INPUT>
>>>

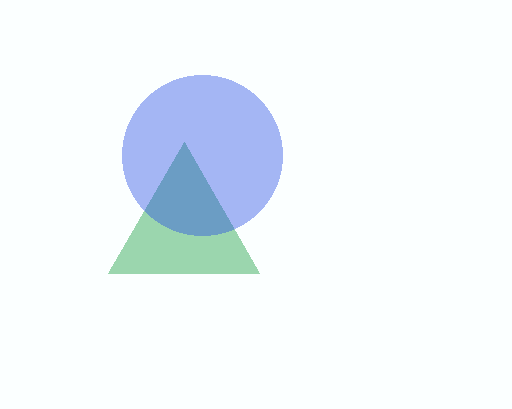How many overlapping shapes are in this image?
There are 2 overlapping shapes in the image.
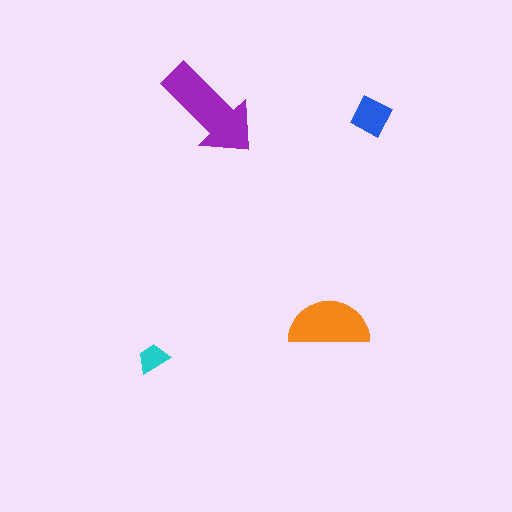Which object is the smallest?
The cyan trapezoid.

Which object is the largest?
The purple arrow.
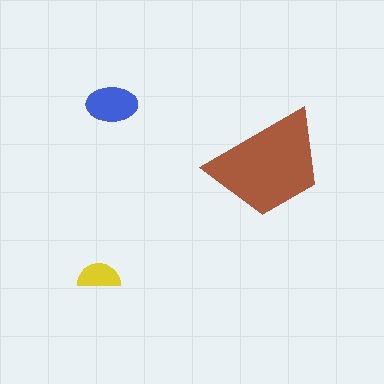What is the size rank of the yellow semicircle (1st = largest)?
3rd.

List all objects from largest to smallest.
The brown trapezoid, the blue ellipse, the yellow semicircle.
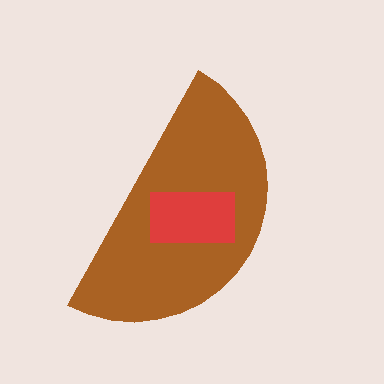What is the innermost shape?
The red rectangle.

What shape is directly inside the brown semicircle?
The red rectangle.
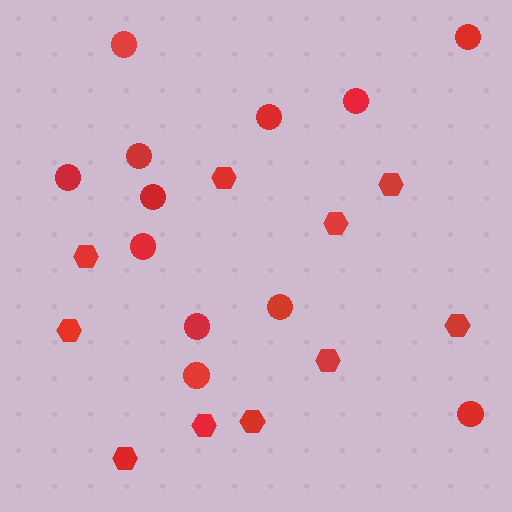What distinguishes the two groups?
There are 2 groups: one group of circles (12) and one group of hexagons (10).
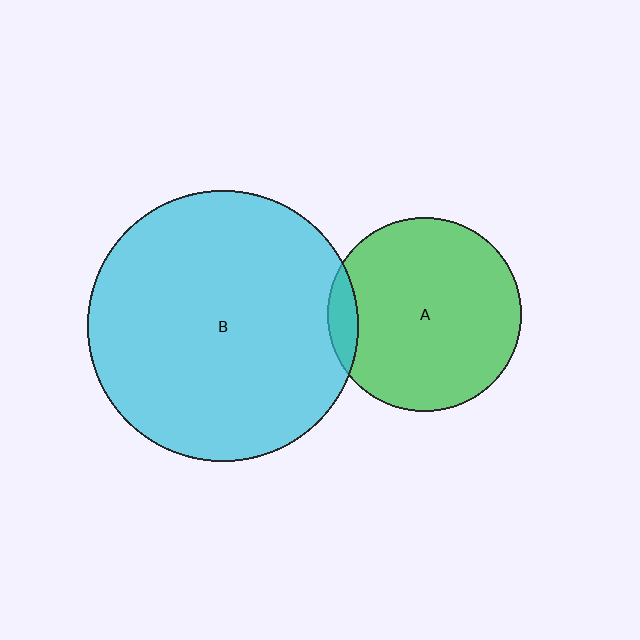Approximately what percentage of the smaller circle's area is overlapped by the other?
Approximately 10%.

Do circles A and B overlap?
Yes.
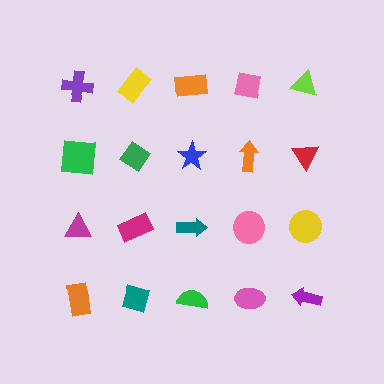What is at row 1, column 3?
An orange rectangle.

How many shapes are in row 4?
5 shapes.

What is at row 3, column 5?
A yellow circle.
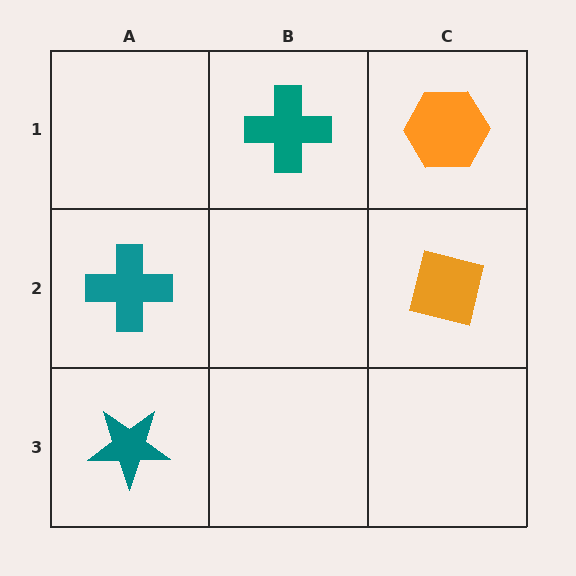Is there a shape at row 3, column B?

<<<

TASK DESCRIPTION> Please write out the material from the line containing "What shape is" to its final line, both inclusive, exactly as it appears; pictures are not part of the copy.

ANSWER>
What shape is directly inside the brown semicircle?
The red rectangle.
What distinguishes the two groups?
There are 2 groups: one group of circles (12) and one group of hexagons (10).
Approximately what percentage of the smaller circle's area is overlapped by the other?
Approximately 10%.

Do circles A and B overlap?
Yes.
What is at row 1, column 3?
An orange rectangle.

How many shapes are in row 4?
5 shapes.

What is at row 3, column 5?
A yellow circle.
Is there a shape at row 3, column B?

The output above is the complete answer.